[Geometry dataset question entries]
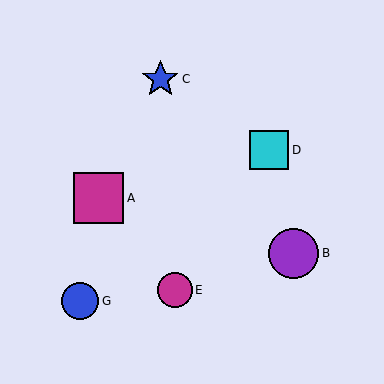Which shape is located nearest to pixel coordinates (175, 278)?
The magenta circle (labeled E) at (175, 290) is nearest to that location.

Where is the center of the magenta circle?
The center of the magenta circle is at (175, 290).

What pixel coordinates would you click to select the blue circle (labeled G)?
Click at (80, 301) to select the blue circle G.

_What is asked_.
Copy every entry exactly as written. Pictures are excluded.

_Result for this task_.
Which shape is located nearest to pixel coordinates (175, 278)?
The magenta circle (labeled E) at (175, 290) is nearest to that location.

Where is the center of the magenta circle?
The center of the magenta circle is at (175, 290).

What pixel coordinates would you click to select the blue circle (labeled G)?
Click at (80, 301) to select the blue circle G.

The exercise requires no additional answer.